DATA SUPPLIED ▸
☆ ☆ ☆ ☆

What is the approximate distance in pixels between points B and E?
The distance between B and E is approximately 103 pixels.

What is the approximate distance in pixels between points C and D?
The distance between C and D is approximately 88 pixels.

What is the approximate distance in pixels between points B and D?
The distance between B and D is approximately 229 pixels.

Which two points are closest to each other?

☆ ☆ ☆ ☆

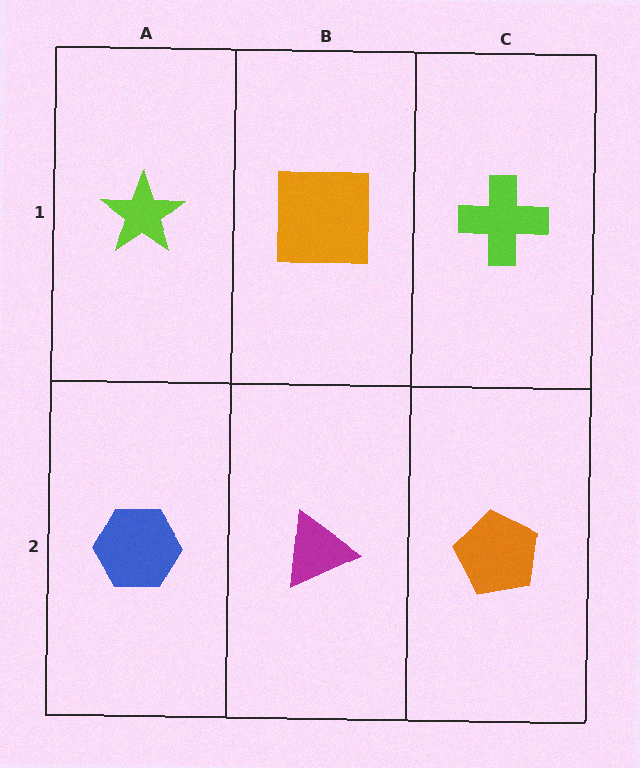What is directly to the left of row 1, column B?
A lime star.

☆ ☆ ☆ ☆

PROBLEM TO WORK ON ▸ Only the lines from the one containing "points B and D?" through the one containing "Which two points are closest to each other?" are to be reproduced, exactly as they appear.

RIGHT ANSWER ▸
What is the approximate distance in pixels between points B and D?
The distance between B and D is approximately 229 pixels.

Which two points are closest to each other?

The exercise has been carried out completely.